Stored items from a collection
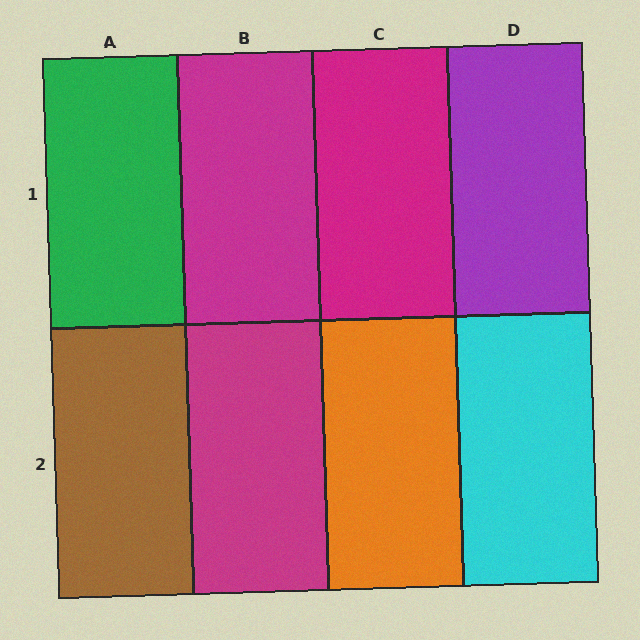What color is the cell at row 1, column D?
Purple.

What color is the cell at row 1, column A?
Green.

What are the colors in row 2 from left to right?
Brown, magenta, orange, cyan.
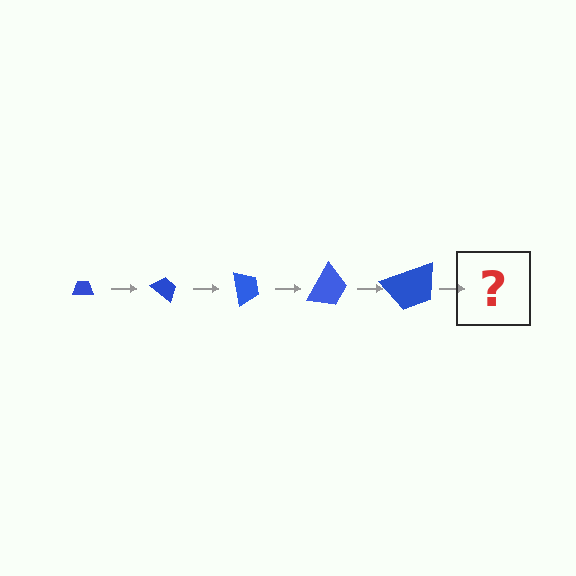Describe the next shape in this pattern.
It should be a trapezoid, larger than the previous one and rotated 200 degrees clockwise from the start.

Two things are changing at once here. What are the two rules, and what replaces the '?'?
The two rules are that the trapezoid grows larger each step and it rotates 40 degrees clockwise each step. The '?' should be a trapezoid, larger than the previous one and rotated 200 degrees clockwise from the start.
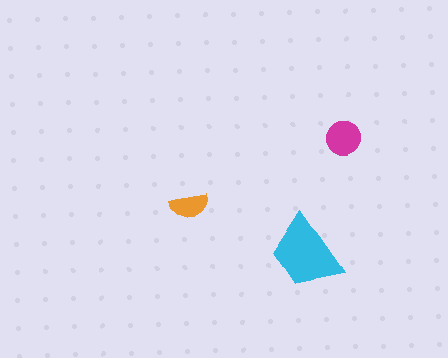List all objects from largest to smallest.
The cyan trapezoid, the magenta circle, the orange semicircle.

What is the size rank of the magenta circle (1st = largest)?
2nd.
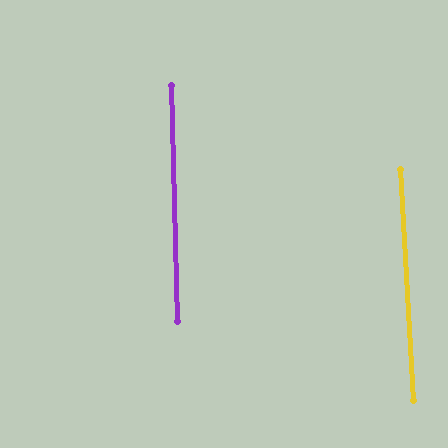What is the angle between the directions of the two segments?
Approximately 2 degrees.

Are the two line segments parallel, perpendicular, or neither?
Parallel — their directions differ by only 1.7°.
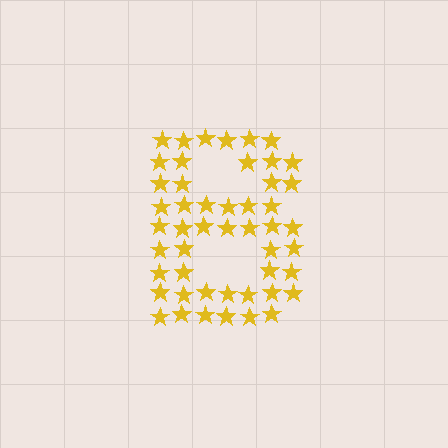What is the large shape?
The large shape is the letter B.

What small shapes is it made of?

REQUIREMENTS
Exactly repeat every line from the line that includes "What are the colors" to the end of the listing, and nothing else, leaving pictures out.

OUTPUT FOR THIS EXERCISE
What are the colors in row 2 from left to right?
Brown, magenta, orange, cyan.
Describe the next shape in this pattern.
It should be a trapezoid, larger than the previous one and rotated 200 degrees clockwise from the start.

Two things are changing at once here. What are the two rules, and what replaces the '?'?
The two rules are that the trapezoid grows larger each step and it rotates 40 degrees clockwise each step. The '?' should be a trapezoid, larger than the previous one and rotated 200 degrees clockwise from the start.
List all objects from largest to smallest.
The cyan trapezoid, the magenta circle, the orange semicircle.

What is the size rank of the magenta circle (1st = largest)?
2nd.
What is the angle between the directions of the two segments?
Approximately 2 degrees.

Are the two line segments parallel, perpendicular, or neither?
Parallel — their directions differ by only 1.7°.
What is the large shape?
The large shape is the letter B.

What small shapes is it made of?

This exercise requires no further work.